Items from a data source:
++++++++++

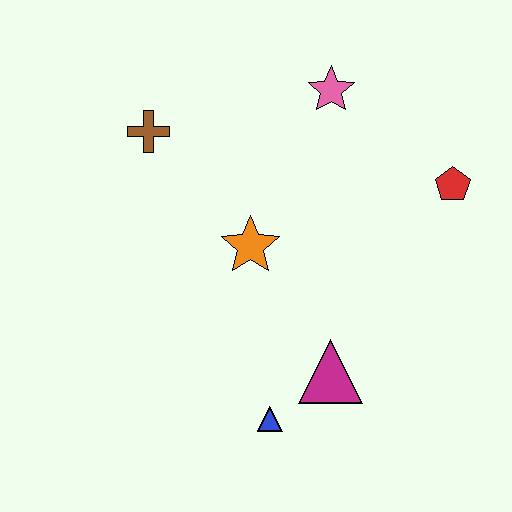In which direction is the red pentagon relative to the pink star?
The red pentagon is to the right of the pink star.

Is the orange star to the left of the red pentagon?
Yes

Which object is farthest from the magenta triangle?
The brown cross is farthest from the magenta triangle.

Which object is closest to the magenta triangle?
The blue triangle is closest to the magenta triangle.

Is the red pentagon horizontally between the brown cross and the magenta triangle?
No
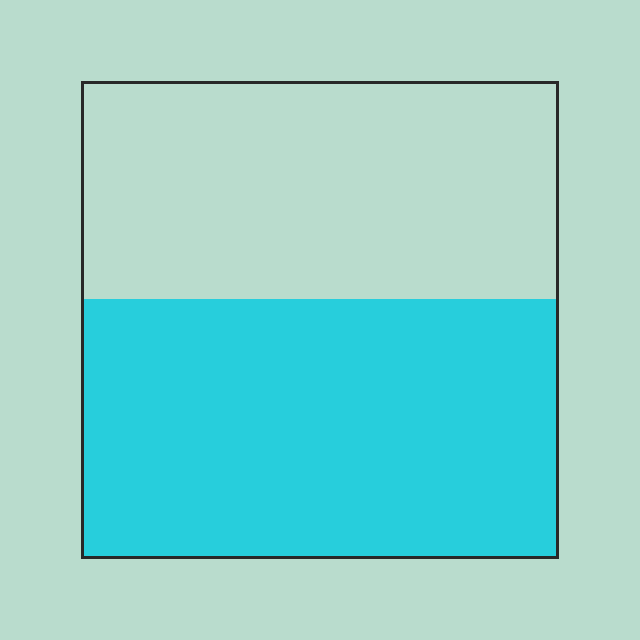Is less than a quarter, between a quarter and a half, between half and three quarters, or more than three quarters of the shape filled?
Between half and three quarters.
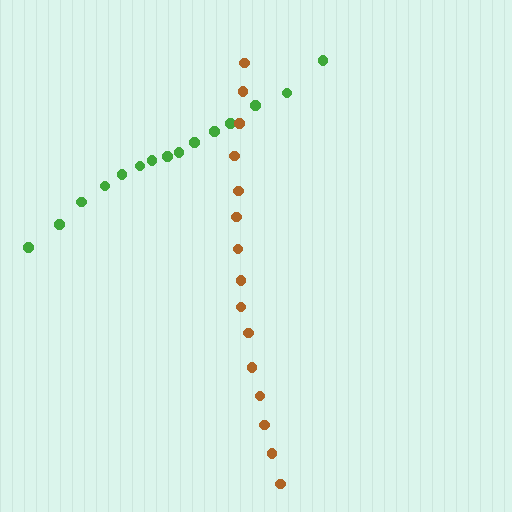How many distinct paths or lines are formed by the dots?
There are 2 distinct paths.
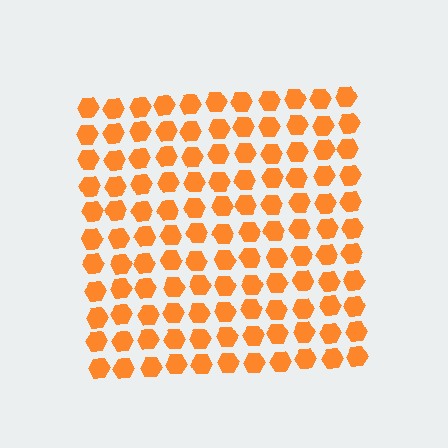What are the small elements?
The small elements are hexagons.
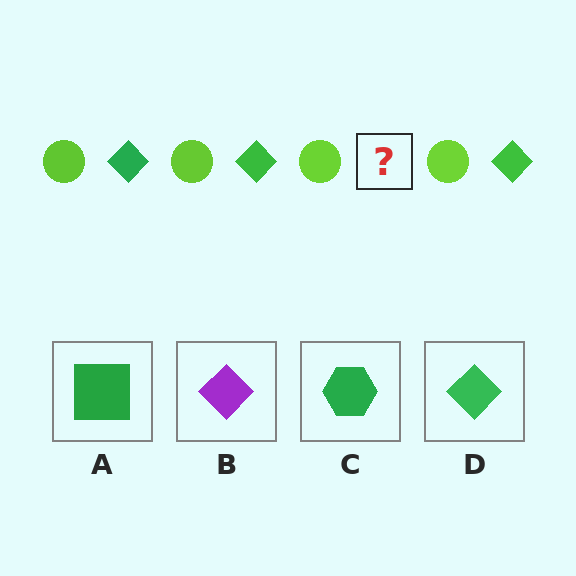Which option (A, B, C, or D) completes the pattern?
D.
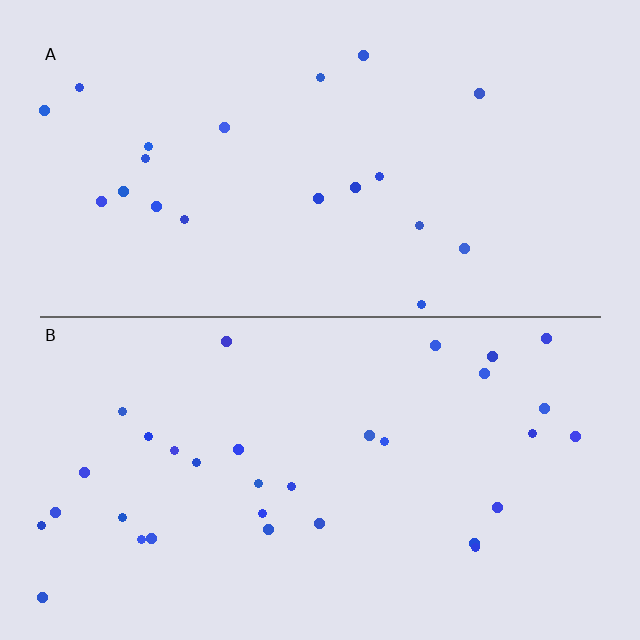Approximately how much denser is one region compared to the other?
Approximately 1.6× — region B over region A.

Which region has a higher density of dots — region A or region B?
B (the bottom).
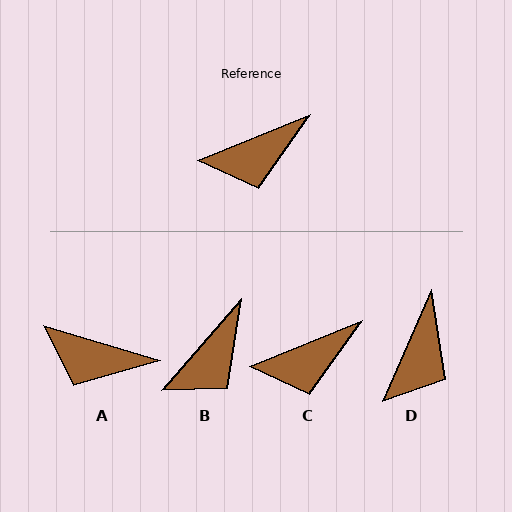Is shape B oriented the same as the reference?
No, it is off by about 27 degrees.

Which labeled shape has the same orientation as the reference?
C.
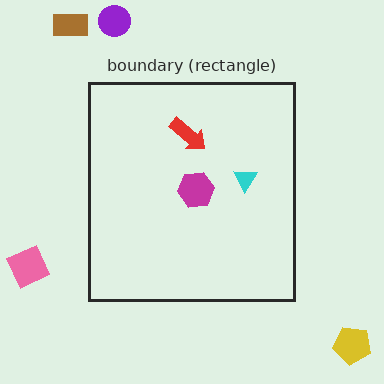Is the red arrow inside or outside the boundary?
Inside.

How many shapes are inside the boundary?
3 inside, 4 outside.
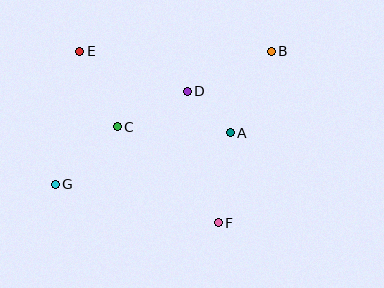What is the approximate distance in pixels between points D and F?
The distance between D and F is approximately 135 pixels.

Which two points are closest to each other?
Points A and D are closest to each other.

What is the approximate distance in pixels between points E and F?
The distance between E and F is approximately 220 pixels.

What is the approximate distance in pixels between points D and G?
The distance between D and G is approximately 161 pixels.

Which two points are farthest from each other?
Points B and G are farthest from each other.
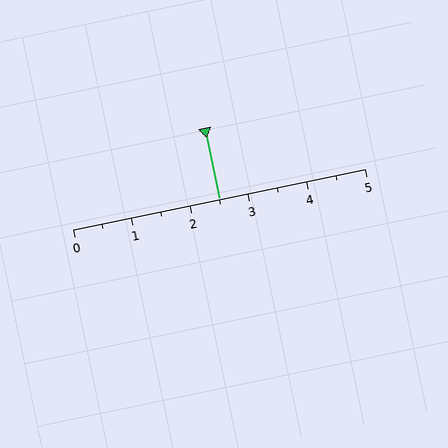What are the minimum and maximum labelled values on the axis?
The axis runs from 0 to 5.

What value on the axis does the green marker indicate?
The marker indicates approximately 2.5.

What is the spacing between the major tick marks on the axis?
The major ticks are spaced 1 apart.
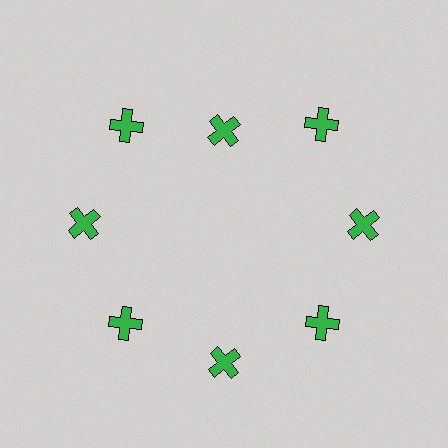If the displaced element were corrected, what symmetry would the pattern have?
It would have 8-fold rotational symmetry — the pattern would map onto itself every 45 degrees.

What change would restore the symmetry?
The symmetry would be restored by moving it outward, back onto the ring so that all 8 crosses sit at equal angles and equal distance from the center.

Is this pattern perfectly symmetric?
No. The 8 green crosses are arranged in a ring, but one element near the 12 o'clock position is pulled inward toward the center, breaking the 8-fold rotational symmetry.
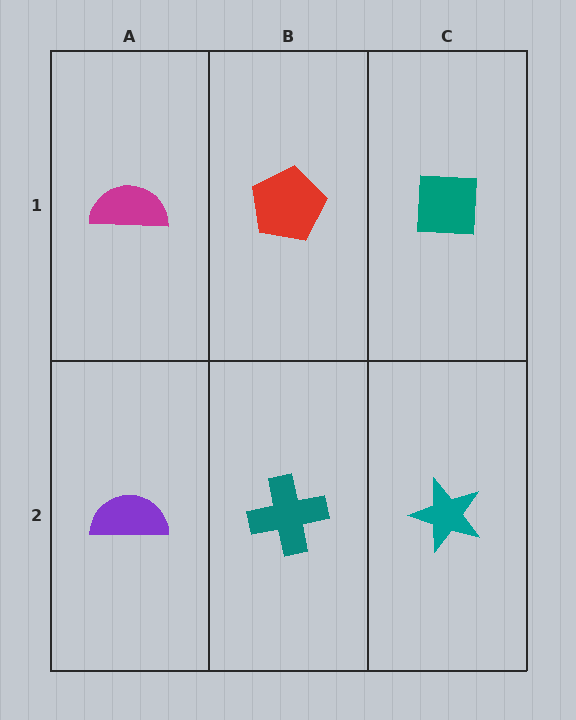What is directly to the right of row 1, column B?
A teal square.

++++++++++

_SET EXERCISE_.
Give all the lines above again, character for character, without pictures.

_ANSWER_.
In which direction is the red pentagon relative to the pink star?
The red pentagon is to the right of the pink star.

Is the orange star to the left of the red pentagon?
Yes

Which object is farthest from the magenta triangle?
The brown cross is farthest from the magenta triangle.

Which object is closest to the magenta triangle?
The blue triangle is closest to the magenta triangle.

Is the red pentagon horizontally between the brown cross and the magenta triangle?
No
Is less than a quarter, between a quarter and a half, between half and three quarters, or more than three quarters of the shape filled?
Between half and three quarters.
How many distinct paths or lines are formed by the dots?
There are 2 distinct paths.
What are the small elements?
The small elements are hexagons.
Which option (A, B, C, or D) completes the pattern?
D.
Approximately how much denser is one region compared to the other?
Approximately 1.6× — region B over region A.

Which region has a higher density of dots — region A or region B?
B (the bottom).
Is shape B oriented the same as the reference?
No, it is off by about 27 degrees.

Which labeled shape has the same orientation as the reference?
C.
Is the red arrow inside or outside the boundary?
Inside.

How many shapes are inside the boundary?
3 inside, 4 outside.
What is the approximate distance in pixels between points D and F?
The distance between D and F is approximately 135 pixels.

Which two points are closest to each other?
Points A and D are closest to each other.

What is the approximate distance in pixels between points E and F?
The distance between E and F is approximately 220 pixels.

What is the approximate distance in pixels between points D and G?
The distance between D and G is approximately 161 pixels.

Which two points are farthest from each other?
Points B and G are farthest from each other.
What are the minimum and maximum labelled values on the axis?
The axis runs from 0 to 5.

What value on the axis does the green marker indicate?
The marker indicates approximately 2.5.

What is the spacing between the major tick marks on the axis?
The major ticks are spaced 1 apart.
If the displaced element were corrected, what symmetry would the pattern have?
It would have 8-fold rotational symmetry — the pattern would map onto itself every 45 degrees.

What change would restore the symmetry?
The symmetry would be restored by moving it outward, back onto the ring so that all 8 crosses sit at equal angles and equal distance from the center.

Is this pattern perfectly symmetric?
No. The 8 green crosses are arranged in a ring, but one element near the 12 o'clock position is pulled inward toward the center, breaking the 8-fold rotational symmetry.
What is directly to the right of row 1, column B?
A teal square.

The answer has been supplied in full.